## What to produce:
Write out the line with "Is the brown" and every later line through the end of the data below, exactly as given, with no pictures in the copy.

-- Begin The data --

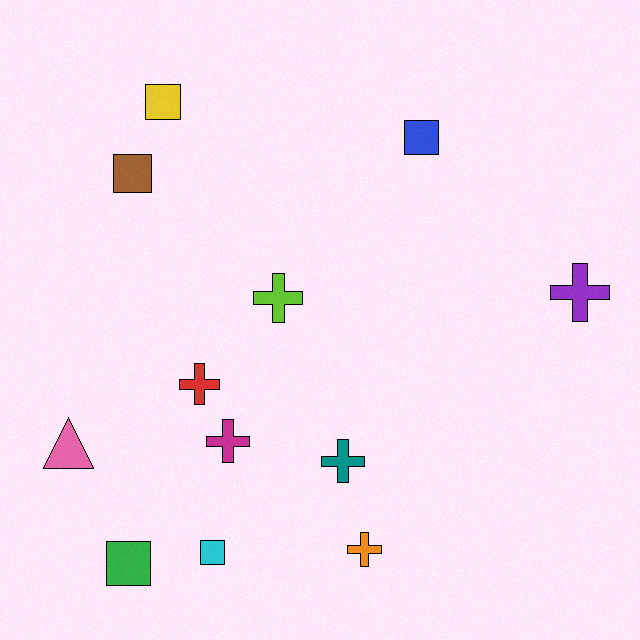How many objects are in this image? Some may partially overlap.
There are 12 objects.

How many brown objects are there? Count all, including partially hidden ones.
There is 1 brown object.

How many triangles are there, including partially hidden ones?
There is 1 triangle.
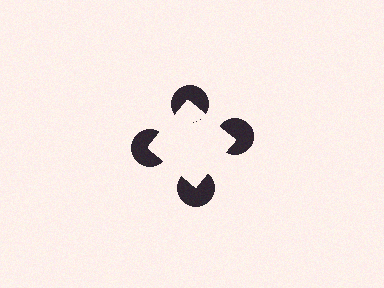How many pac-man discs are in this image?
There are 4 — one at each vertex of the illusory square.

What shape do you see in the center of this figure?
An illusory square — its edges are inferred from the aligned wedge cuts in the pac-man discs, not physically drawn.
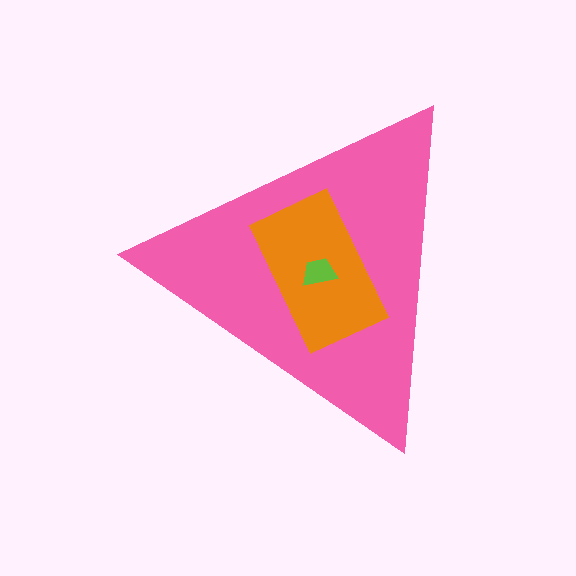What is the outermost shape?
The pink triangle.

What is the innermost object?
The lime trapezoid.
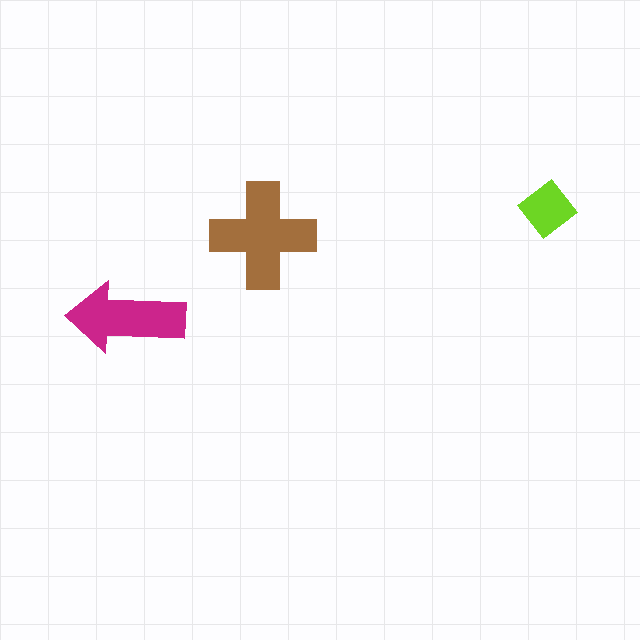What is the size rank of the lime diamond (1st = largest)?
3rd.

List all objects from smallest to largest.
The lime diamond, the magenta arrow, the brown cross.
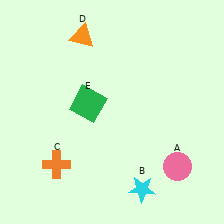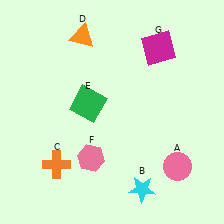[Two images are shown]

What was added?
A pink hexagon (F), a magenta square (G) were added in Image 2.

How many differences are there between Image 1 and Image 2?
There are 2 differences between the two images.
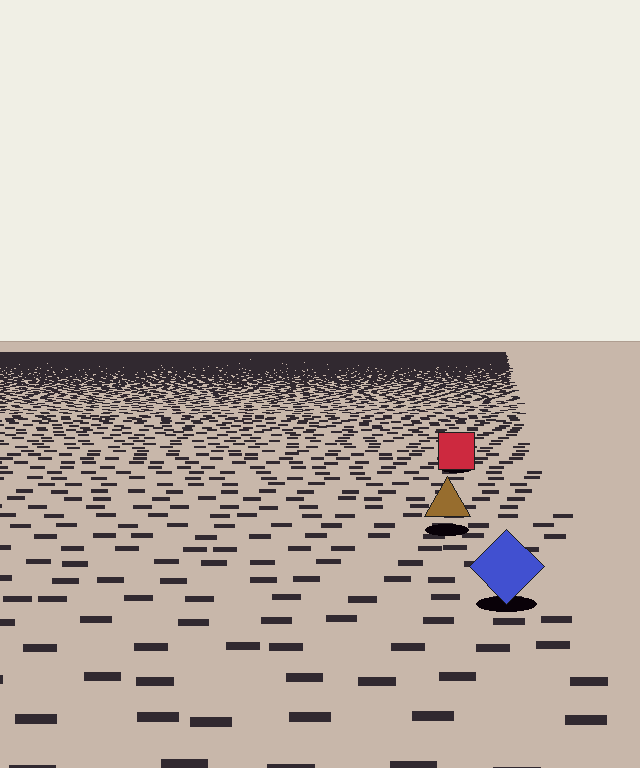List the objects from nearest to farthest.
From nearest to farthest: the blue diamond, the brown triangle, the red square.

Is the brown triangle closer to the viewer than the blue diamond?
No. The blue diamond is closer — you can tell from the texture gradient: the ground texture is coarser near it.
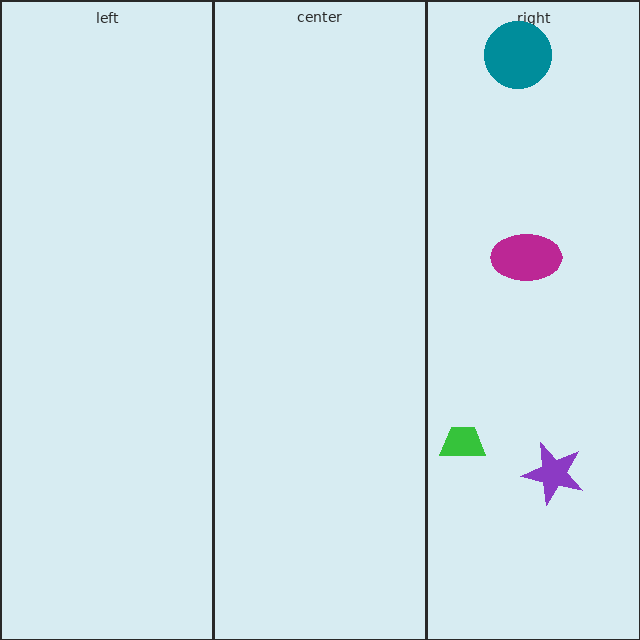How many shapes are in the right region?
4.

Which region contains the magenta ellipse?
The right region.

-- End The data --

## Response:
Is the brown triangle closer to the viewer than the blue diamond?
No. The blue diamond is closer — you can tell from the texture gradient: the ground texture is coarser near it.
How many shapes are in the right region?
4.

Which region contains the magenta ellipse?
The right region.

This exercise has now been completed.